[Saved entries]
++++++++++

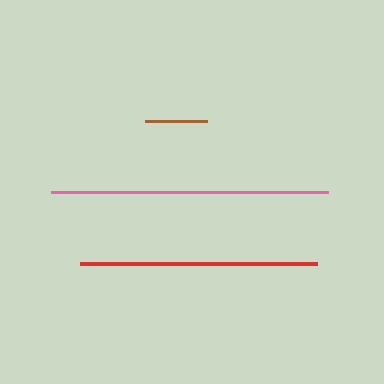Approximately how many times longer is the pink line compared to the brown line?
The pink line is approximately 4.5 times the length of the brown line.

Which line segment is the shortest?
The brown line is the shortest at approximately 62 pixels.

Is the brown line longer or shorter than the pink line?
The pink line is longer than the brown line.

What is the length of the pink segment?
The pink segment is approximately 277 pixels long.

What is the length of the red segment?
The red segment is approximately 237 pixels long.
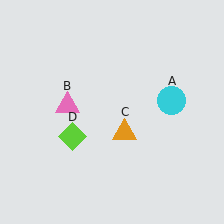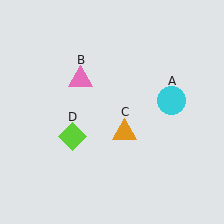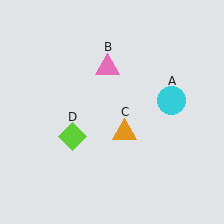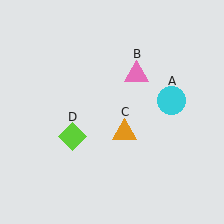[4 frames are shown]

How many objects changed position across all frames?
1 object changed position: pink triangle (object B).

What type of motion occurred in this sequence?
The pink triangle (object B) rotated clockwise around the center of the scene.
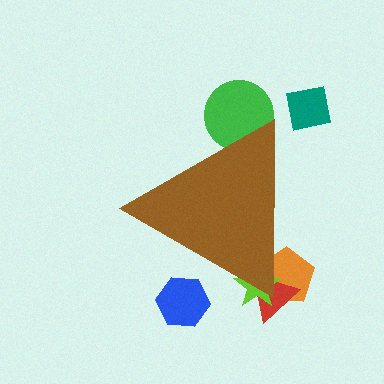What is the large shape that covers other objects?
A brown triangle.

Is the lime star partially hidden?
Yes, the lime star is partially hidden behind the brown triangle.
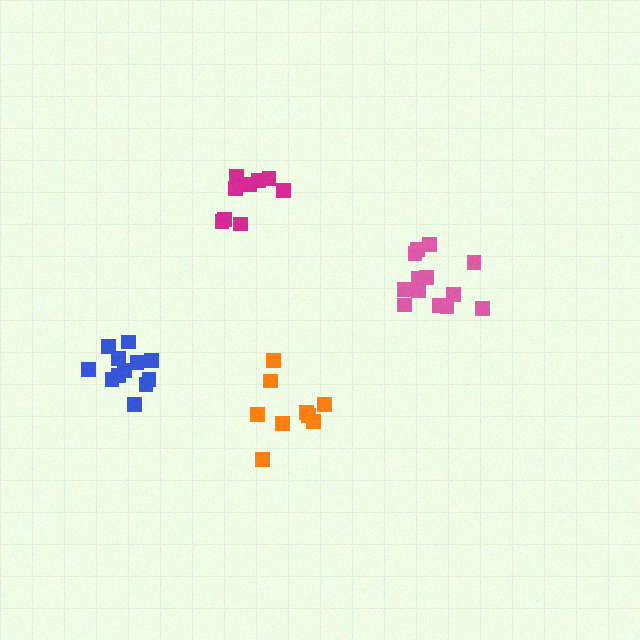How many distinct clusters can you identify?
There are 4 distinct clusters.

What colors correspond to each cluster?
The clusters are colored: magenta, orange, blue, pink.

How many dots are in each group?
Group 1: 9 dots, Group 2: 9 dots, Group 3: 12 dots, Group 4: 13 dots (43 total).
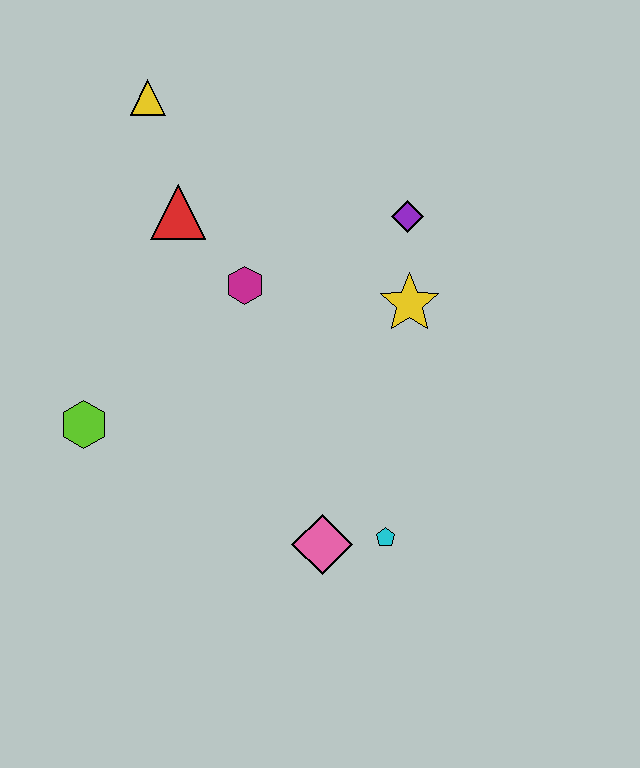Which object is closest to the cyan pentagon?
The pink diamond is closest to the cyan pentagon.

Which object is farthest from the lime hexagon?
The purple diamond is farthest from the lime hexagon.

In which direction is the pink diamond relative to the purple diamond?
The pink diamond is below the purple diamond.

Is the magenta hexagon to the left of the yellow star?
Yes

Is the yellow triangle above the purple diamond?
Yes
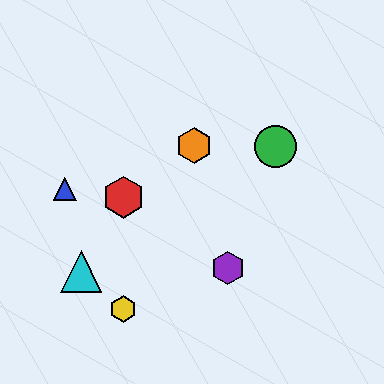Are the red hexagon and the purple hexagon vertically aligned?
No, the red hexagon is at x≈123 and the purple hexagon is at x≈228.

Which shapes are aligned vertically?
The red hexagon, the yellow hexagon are aligned vertically.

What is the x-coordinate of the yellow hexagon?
The yellow hexagon is at x≈123.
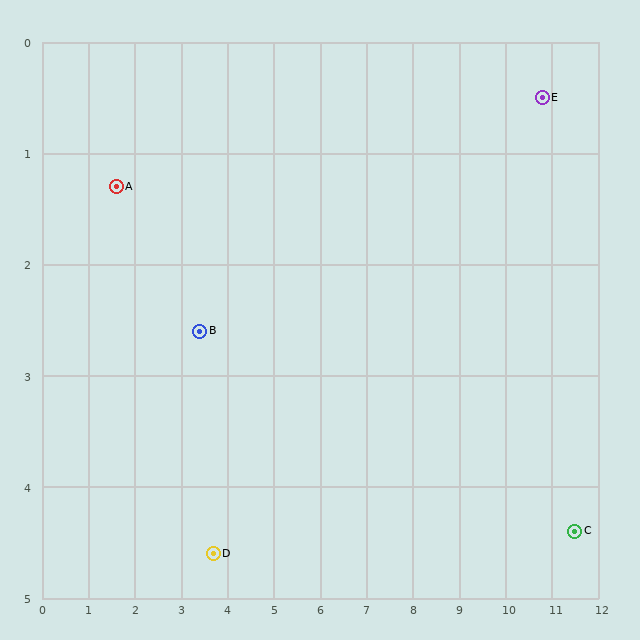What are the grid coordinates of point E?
Point E is at approximately (10.8, 0.5).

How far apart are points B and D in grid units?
Points B and D are about 2.0 grid units apart.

++++++++++

§ **The task**:
Make an exact reproduction of the listing above, without any pictures.

§ **Output for this exercise**:
Approximately how many times longer is the pink line compared to the brown line?
The pink line is approximately 4.5 times the length of the brown line.

Which line segment is the shortest?
The brown line is the shortest at approximately 62 pixels.

Is the brown line longer or shorter than the pink line?
The pink line is longer than the brown line.

What is the length of the pink segment?
The pink segment is approximately 277 pixels long.

What is the length of the red segment?
The red segment is approximately 237 pixels long.
[4 frames are shown]

How many objects changed position across all frames?
1 object changed position: pink triangle (object B).

What type of motion occurred in this sequence?
The pink triangle (object B) rotated clockwise around the center of the scene.
What is the large shape that covers other objects?
A brown triangle.

Is the lime star partially hidden?
Yes, the lime star is partially hidden behind the brown triangle.
How many distinct clusters can you identify?
There are 4 distinct clusters.

What colors correspond to each cluster?
The clusters are colored: magenta, orange, blue, pink.

How many dots are in each group?
Group 1: 9 dots, Group 2: 9 dots, Group 3: 12 dots, Group 4: 13 dots (43 total).
Which object is closest to the cyan pentagon?
The pink diamond is closest to the cyan pentagon.

Which object is farthest from the lime hexagon?
The purple diamond is farthest from the lime hexagon.

In which direction is the pink diamond relative to the purple diamond?
The pink diamond is below the purple diamond.

Is the magenta hexagon to the left of the yellow star?
Yes

Is the yellow triangle above the purple diamond?
Yes
Are the red hexagon and the purple hexagon vertically aligned?
No, the red hexagon is at x≈123 and the purple hexagon is at x≈228.

Which shapes are aligned vertically?
The red hexagon, the yellow hexagon are aligned vertically.

What is the x-coordinate of the yellow hexagon?
The yellow hexagon is at x≈123.
What are the grid coordinates of point E?
Point E is at approximately (10.8, 0.5).

How far apart are points B and D in grid units?
Points B and D are about 2.0 grid units apart.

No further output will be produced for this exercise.